◆ EXERCISE DETAILS ◆
Start at the line where "List all objects from smallest to largest." appears and end at the line where "[3 frames are shown]" appears; repeat those lines exactly, both ends included, leaving pictures behind.
------------------------------------
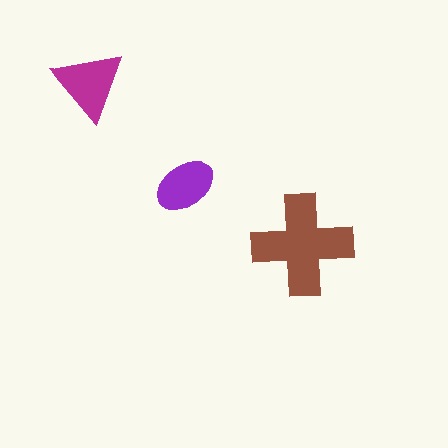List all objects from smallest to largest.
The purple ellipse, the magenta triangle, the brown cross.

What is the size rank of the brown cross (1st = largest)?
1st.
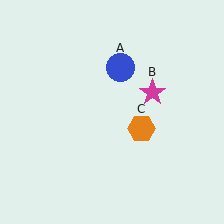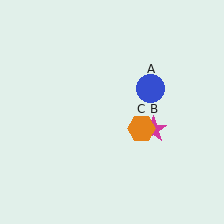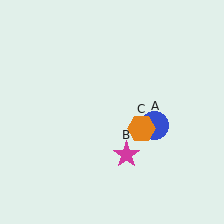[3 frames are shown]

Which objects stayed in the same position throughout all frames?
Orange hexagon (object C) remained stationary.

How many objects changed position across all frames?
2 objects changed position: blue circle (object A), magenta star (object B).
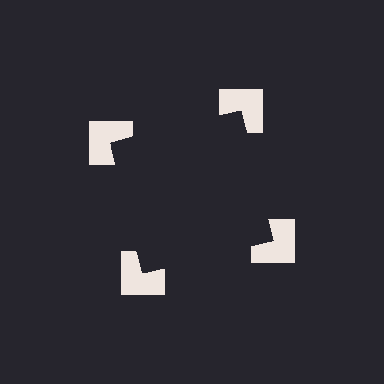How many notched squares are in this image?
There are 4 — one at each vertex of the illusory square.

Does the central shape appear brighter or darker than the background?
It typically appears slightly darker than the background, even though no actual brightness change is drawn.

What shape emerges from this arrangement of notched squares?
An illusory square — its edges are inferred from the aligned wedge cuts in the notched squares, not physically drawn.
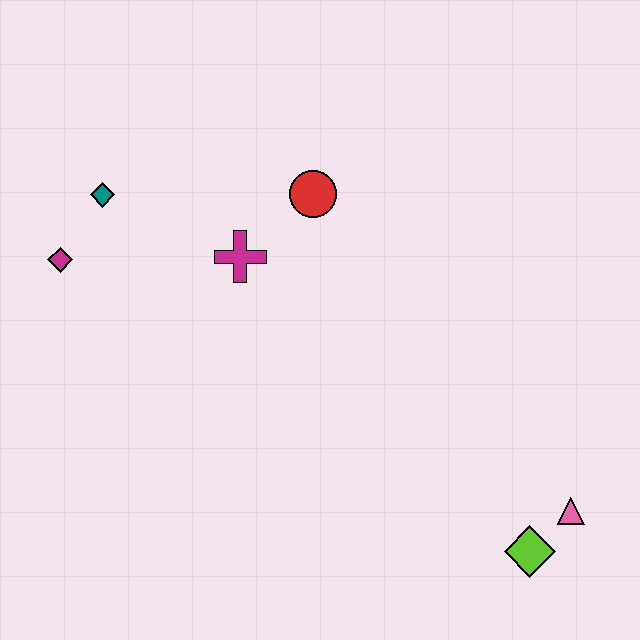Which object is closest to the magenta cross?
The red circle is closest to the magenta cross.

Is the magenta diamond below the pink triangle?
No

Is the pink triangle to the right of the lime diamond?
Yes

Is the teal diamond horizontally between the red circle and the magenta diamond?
------------------------------------
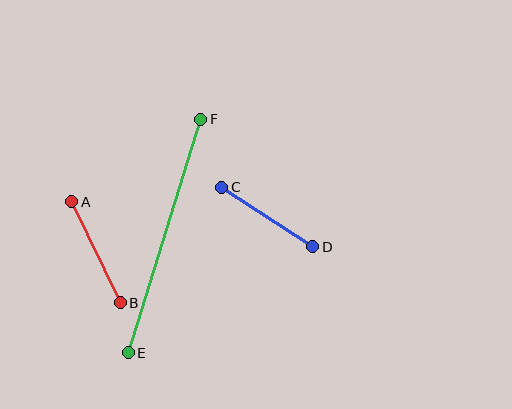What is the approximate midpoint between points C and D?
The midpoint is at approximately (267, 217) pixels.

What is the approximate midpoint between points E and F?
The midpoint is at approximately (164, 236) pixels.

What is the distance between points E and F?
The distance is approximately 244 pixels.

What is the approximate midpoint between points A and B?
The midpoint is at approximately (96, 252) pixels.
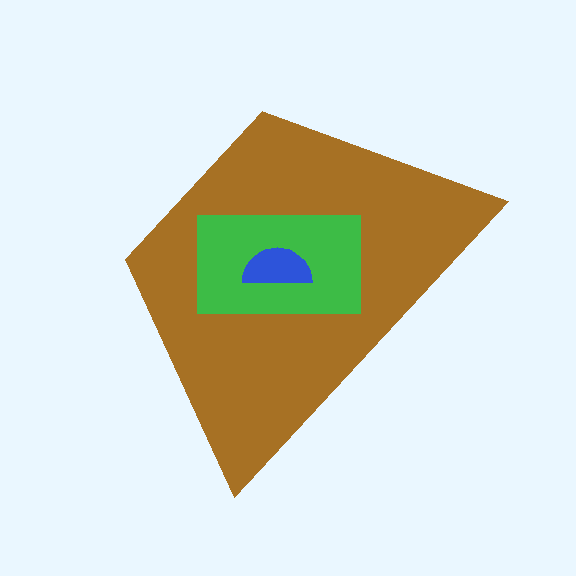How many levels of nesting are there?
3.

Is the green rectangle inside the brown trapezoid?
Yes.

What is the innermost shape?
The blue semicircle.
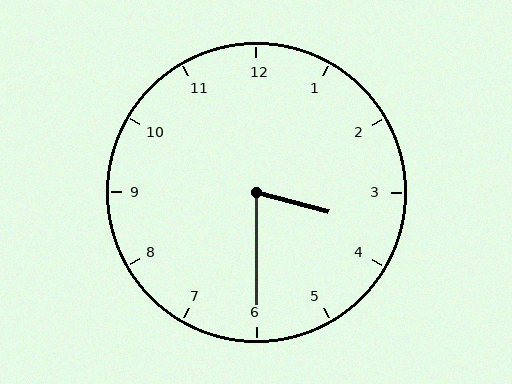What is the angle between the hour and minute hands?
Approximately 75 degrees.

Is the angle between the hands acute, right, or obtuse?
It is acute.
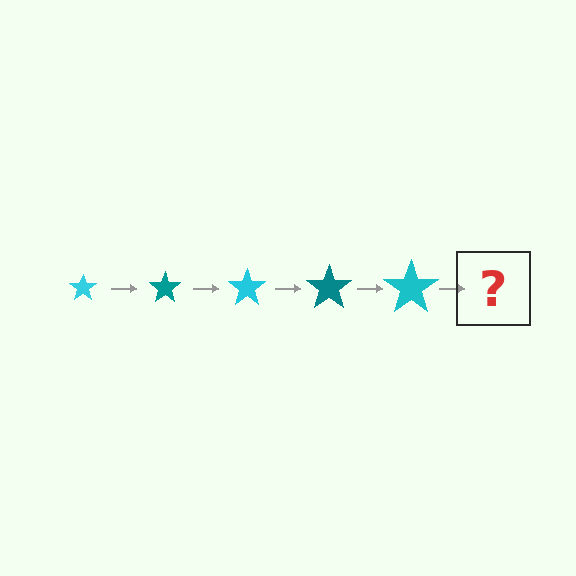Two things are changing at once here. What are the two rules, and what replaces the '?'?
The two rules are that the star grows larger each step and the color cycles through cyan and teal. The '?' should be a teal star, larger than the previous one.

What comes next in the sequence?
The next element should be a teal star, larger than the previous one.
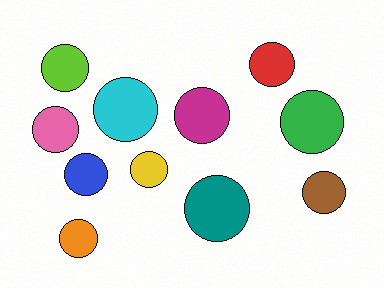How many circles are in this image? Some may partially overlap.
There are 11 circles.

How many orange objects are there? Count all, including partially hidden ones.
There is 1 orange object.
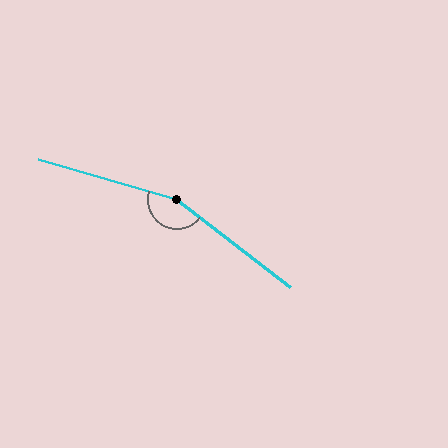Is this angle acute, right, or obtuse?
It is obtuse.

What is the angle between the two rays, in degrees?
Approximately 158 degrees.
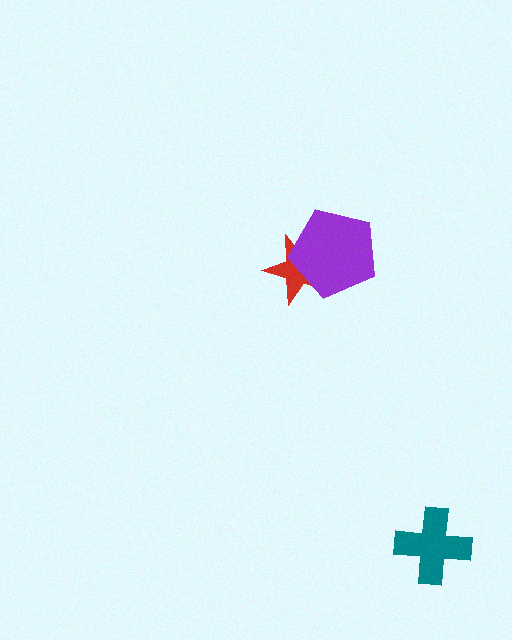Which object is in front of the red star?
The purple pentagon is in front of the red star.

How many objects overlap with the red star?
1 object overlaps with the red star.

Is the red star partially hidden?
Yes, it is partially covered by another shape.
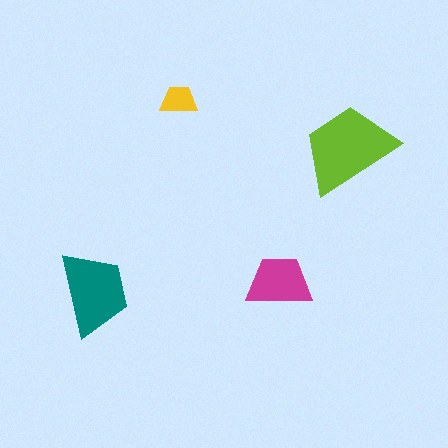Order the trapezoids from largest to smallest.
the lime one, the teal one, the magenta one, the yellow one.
------------------------------------
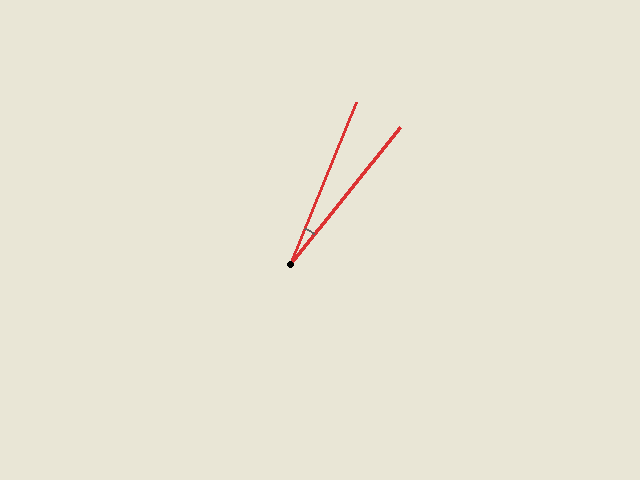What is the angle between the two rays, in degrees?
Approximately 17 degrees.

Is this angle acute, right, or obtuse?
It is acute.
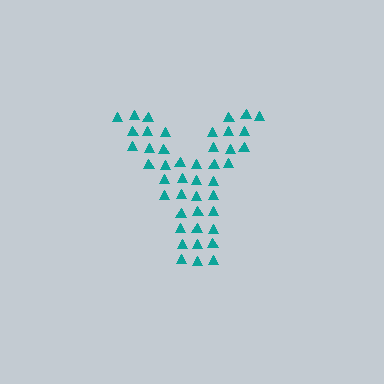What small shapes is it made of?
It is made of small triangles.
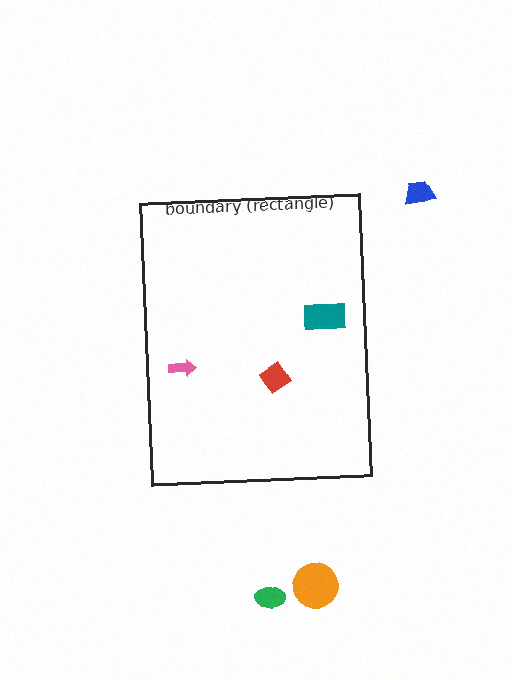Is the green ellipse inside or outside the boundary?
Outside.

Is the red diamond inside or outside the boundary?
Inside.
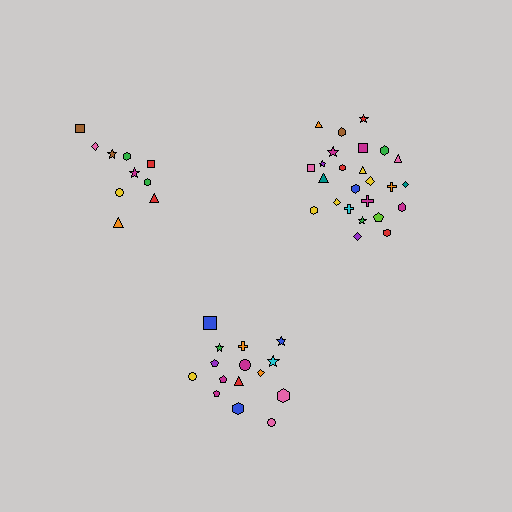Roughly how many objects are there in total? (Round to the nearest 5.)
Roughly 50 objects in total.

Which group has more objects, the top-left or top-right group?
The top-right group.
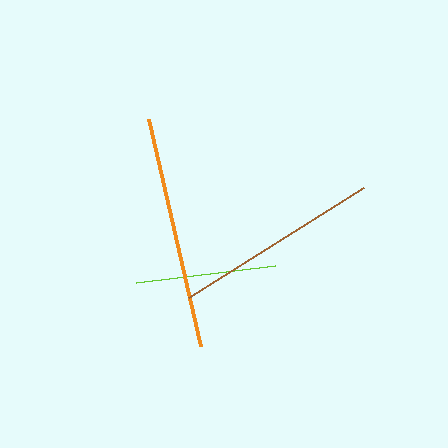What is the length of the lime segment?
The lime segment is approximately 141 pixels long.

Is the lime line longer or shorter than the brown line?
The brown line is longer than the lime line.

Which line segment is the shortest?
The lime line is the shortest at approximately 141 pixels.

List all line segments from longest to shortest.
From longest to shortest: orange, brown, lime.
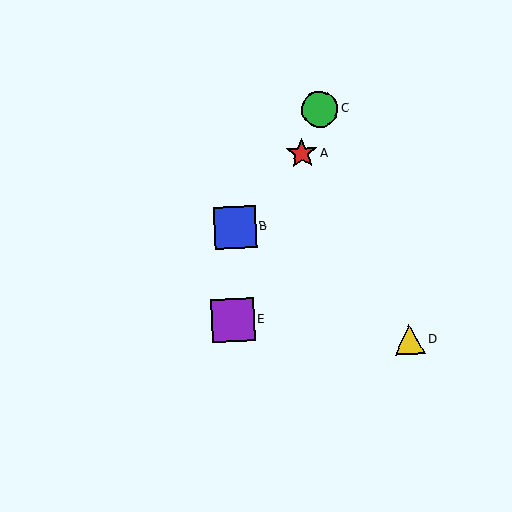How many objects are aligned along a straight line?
------------------------------------
◆ OUTPUT OF THE EXERCISE ◆
List all objects from smallest to largest.
The purple ellipse, the magenta triangle, the brown cross.

What is the size rank of the brown cross (1st = largest)?
1st.
[3 frames are shown]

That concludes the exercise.